The input:
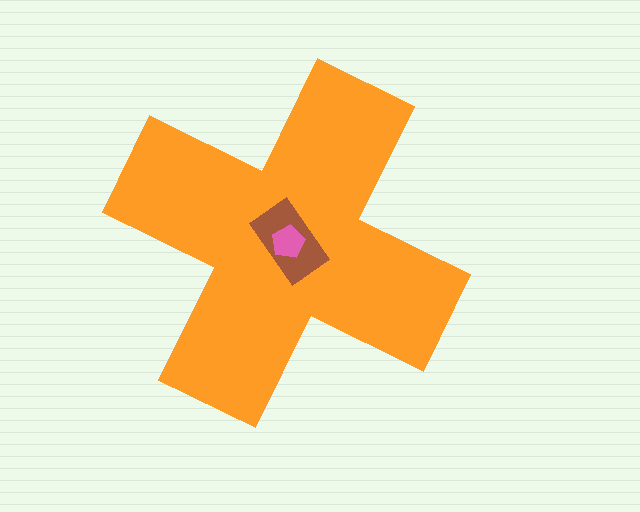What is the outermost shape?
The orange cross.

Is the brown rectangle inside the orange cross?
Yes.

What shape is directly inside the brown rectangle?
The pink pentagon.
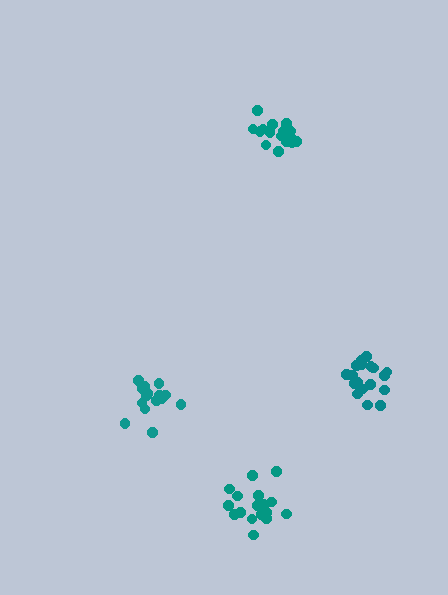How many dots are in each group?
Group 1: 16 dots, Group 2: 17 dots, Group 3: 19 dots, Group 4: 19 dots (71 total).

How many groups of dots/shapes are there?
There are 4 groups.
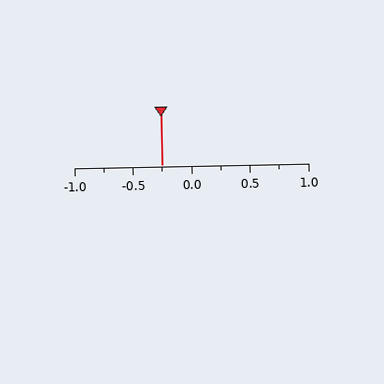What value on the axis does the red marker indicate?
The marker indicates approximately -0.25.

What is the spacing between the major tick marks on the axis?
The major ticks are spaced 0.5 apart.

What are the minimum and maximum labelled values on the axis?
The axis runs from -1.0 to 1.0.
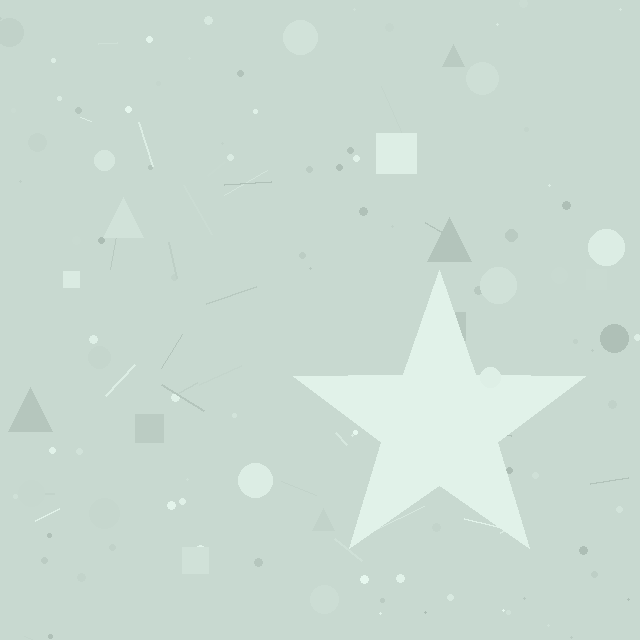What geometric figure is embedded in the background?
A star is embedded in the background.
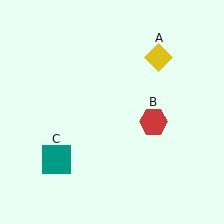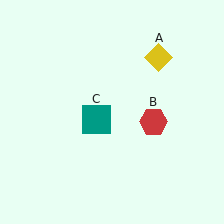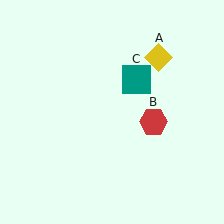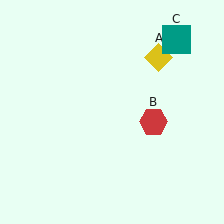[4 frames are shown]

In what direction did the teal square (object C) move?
---
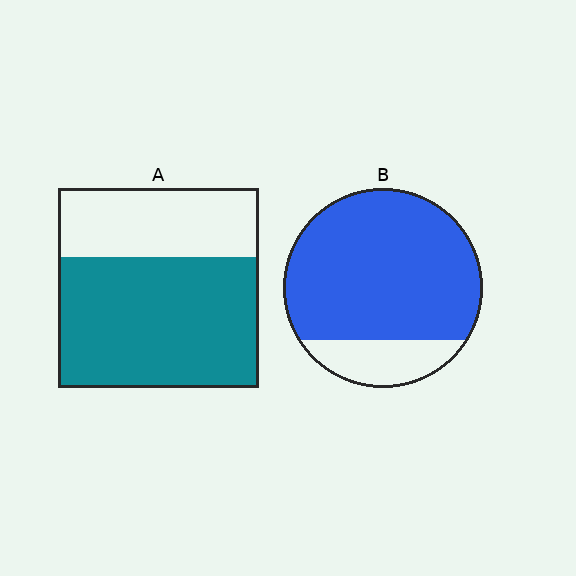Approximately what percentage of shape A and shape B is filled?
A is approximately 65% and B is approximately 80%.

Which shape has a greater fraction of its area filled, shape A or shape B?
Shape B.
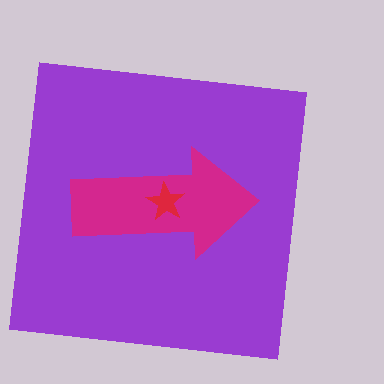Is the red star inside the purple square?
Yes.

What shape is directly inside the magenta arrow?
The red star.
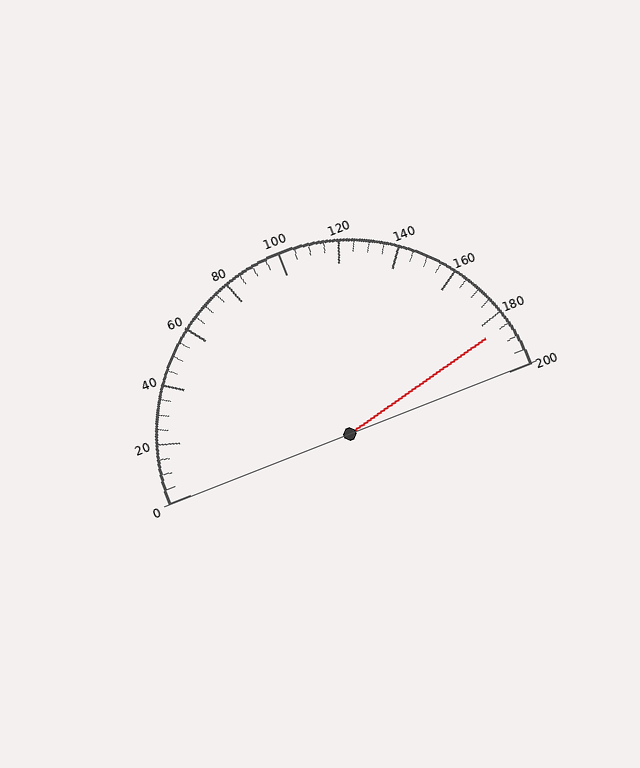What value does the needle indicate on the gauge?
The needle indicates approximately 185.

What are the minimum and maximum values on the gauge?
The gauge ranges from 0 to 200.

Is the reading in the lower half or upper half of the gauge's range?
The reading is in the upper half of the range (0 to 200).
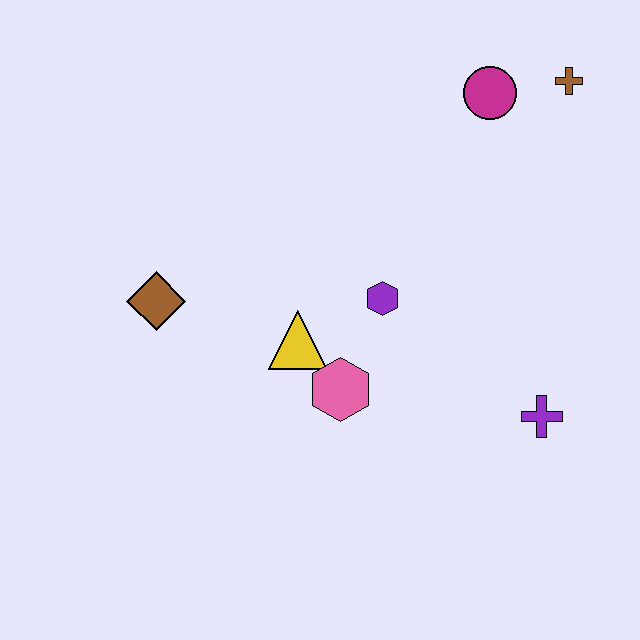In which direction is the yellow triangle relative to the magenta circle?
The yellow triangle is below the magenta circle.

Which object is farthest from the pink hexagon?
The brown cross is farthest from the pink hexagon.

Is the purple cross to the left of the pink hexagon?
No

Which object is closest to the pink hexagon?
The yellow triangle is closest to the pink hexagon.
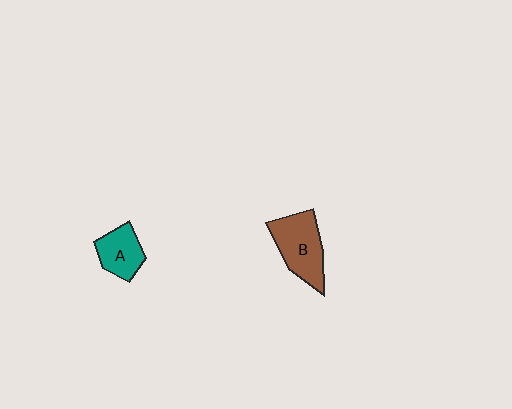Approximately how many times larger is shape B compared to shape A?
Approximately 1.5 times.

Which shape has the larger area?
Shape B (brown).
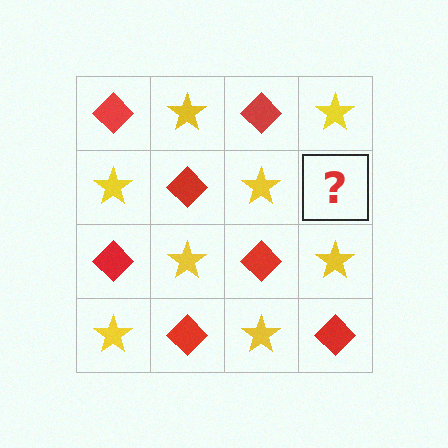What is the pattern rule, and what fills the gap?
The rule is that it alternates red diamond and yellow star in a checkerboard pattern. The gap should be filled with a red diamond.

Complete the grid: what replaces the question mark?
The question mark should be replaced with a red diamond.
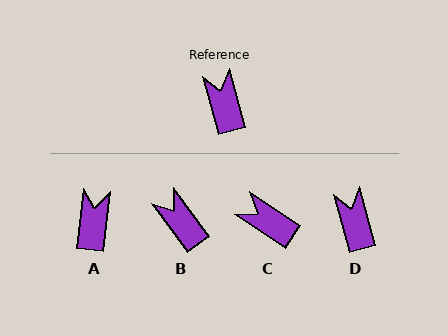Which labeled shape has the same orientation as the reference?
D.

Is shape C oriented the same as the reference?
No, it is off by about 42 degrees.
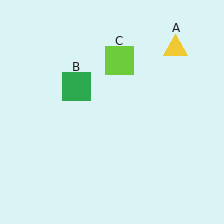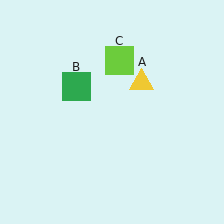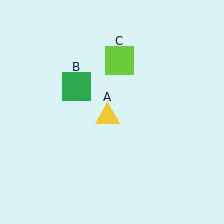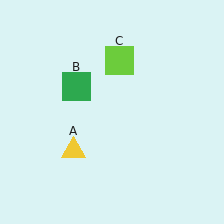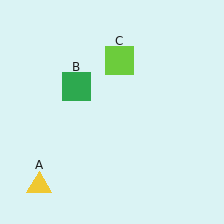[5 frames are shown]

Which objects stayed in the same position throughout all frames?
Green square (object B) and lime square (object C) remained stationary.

Stated exercise: Skip all pictures. Output only the lines from the one containing "How many dots are in each group?" to the one containing "In what direction", both lines included.

Written answer:
How many dots are in each group?
Group 1: 16 dots, Group 2: 17 dots, Group 3: 19 dots, Group 4: 19 dots (71 total).

How many groups of dots/shapes are there?
There are 4 groups.
What value on the axis does the red marker indicate?
The marker indicates approximately -0.25.

What is the spacing between the major tick marks on the axis?
The major ticks are spaced 0.5 apart.

What are the minimum and maximum labelled values on the axis?
The axis runs from -1.0 to 1.0.
What geometric figure is embedded in the background?
A star is embedded in the background.
[4 frames are shown]

In what direction did the teal square (object C) move?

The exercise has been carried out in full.